__Stored data__.
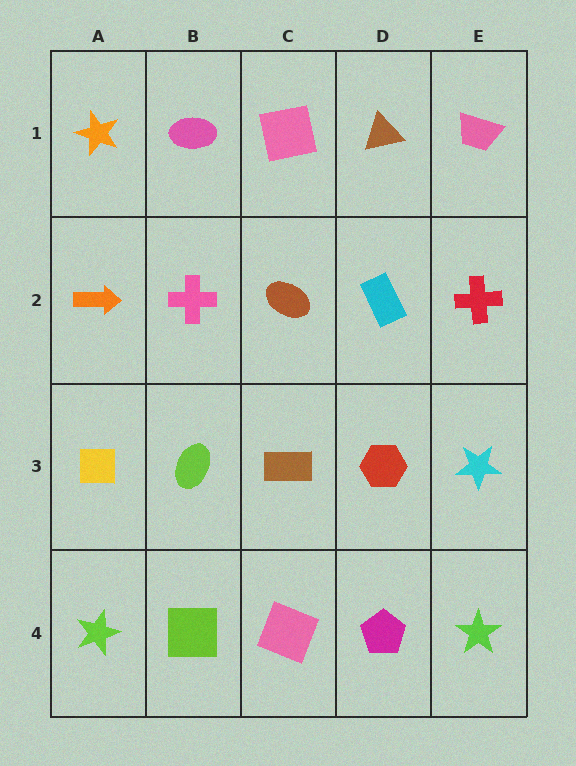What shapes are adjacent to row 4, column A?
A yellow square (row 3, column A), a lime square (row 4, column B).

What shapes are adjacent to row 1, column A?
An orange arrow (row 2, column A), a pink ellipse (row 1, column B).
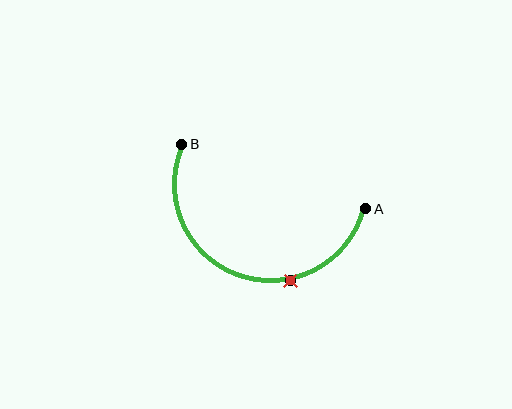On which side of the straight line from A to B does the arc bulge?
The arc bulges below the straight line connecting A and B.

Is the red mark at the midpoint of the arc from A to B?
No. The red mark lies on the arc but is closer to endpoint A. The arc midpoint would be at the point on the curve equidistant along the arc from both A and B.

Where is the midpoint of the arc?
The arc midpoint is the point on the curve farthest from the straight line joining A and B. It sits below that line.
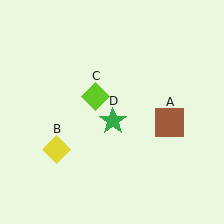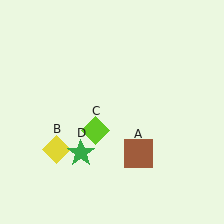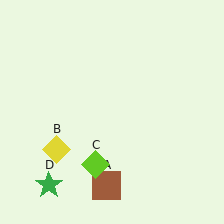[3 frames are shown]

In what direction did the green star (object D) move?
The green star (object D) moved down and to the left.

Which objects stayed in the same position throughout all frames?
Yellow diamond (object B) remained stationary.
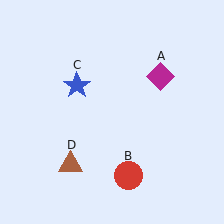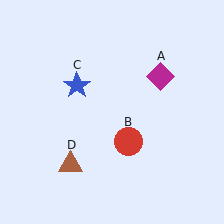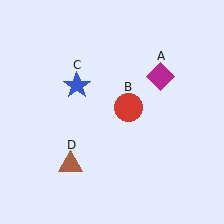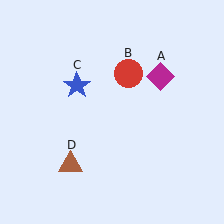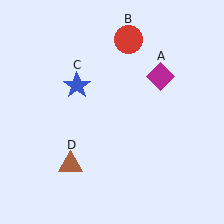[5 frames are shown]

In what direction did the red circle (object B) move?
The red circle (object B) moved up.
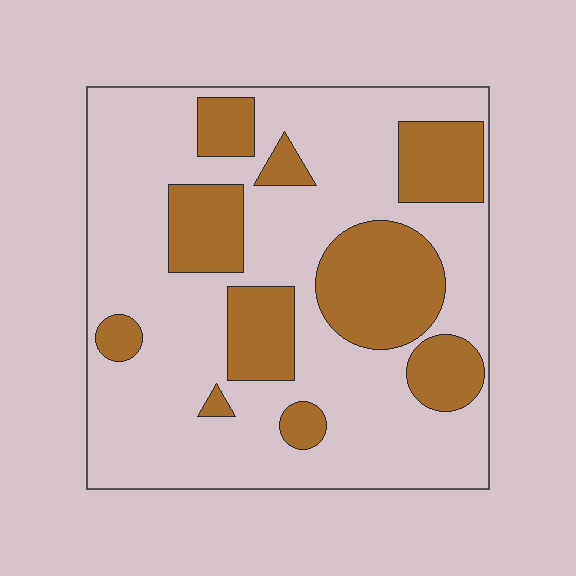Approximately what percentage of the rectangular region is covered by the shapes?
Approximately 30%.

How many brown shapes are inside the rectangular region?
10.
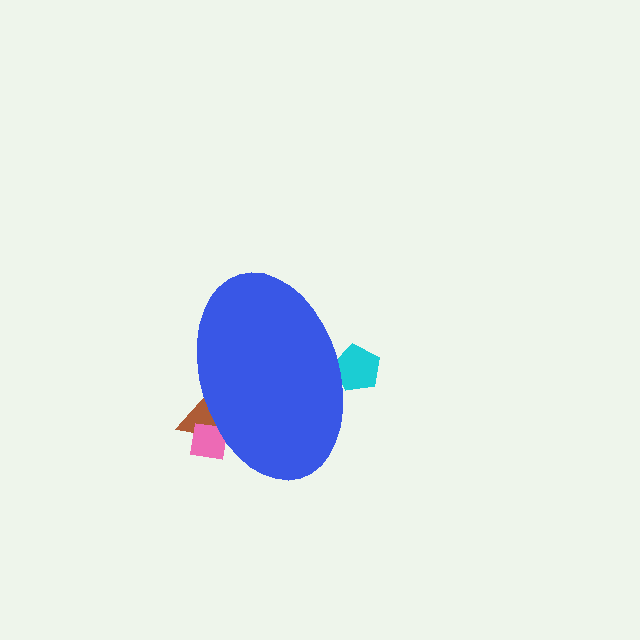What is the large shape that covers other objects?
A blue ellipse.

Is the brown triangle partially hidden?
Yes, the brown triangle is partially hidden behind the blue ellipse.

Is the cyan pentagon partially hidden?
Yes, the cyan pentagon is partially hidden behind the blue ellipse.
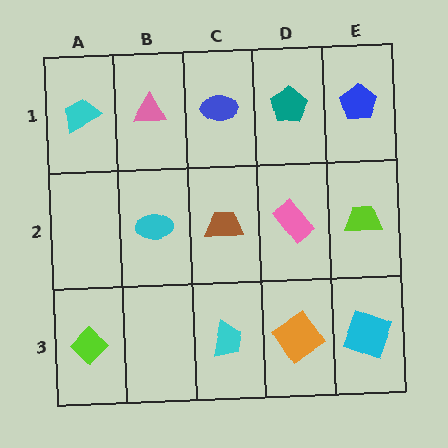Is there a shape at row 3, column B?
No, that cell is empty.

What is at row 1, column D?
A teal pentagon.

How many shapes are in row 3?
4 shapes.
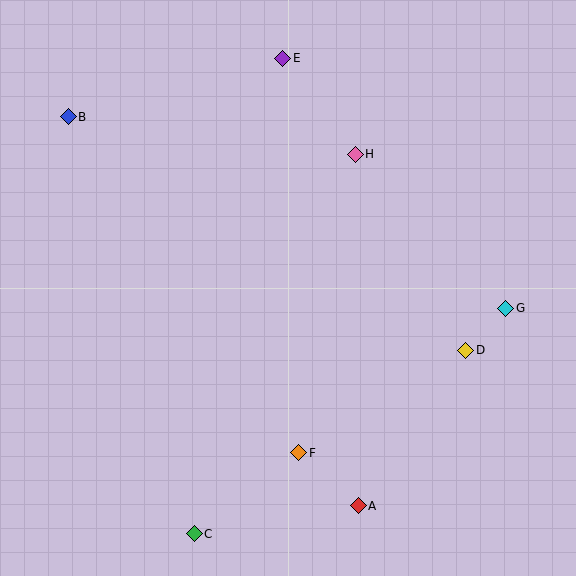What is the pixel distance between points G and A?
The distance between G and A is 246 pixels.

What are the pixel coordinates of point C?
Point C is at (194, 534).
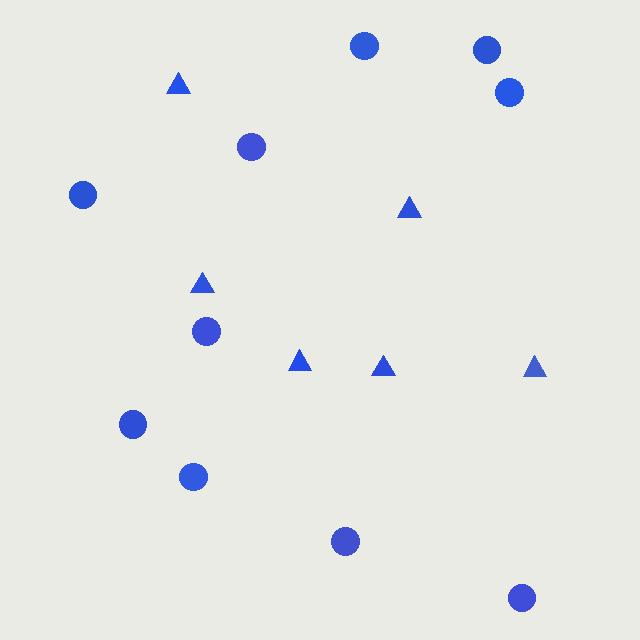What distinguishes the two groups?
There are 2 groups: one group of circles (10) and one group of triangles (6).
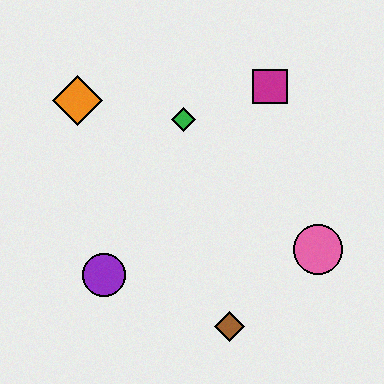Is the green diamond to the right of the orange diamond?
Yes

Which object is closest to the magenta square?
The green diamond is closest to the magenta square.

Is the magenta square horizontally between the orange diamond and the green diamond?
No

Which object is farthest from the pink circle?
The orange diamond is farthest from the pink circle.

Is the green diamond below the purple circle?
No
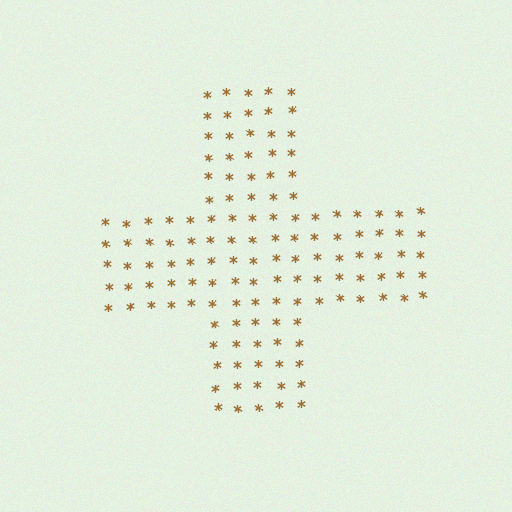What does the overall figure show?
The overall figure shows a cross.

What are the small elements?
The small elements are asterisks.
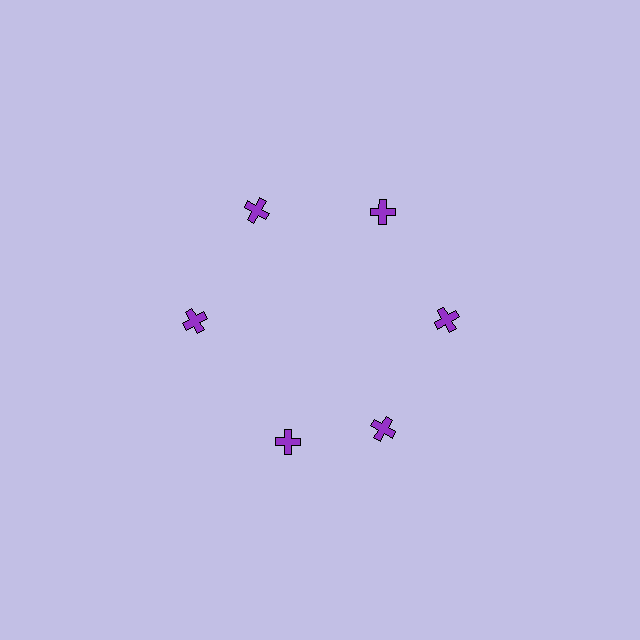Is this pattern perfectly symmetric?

__Problem to work on__.
Give again, exactly as written above, every line from the one holding "On which side" to the one holding "[3 frames are shown]", with both ends kept and the pictures left out.

__Response__.
On which side of the straight line from A to B does the arc bulge?
The arc bulges below the straight line connecting A and B.

Is the red mark at the midpoint of the arc from A to B?
No. The red mark lies on the arc but is closer to endpoint A. The arc midpoint would be at the point on the curve equidistant along the arc from both A and B.

Where is the midpoint of the arc?
The arc midpoint is the point on the curve farthest from the straight line joining A and B. It sits below that line.
[3 frames are shown]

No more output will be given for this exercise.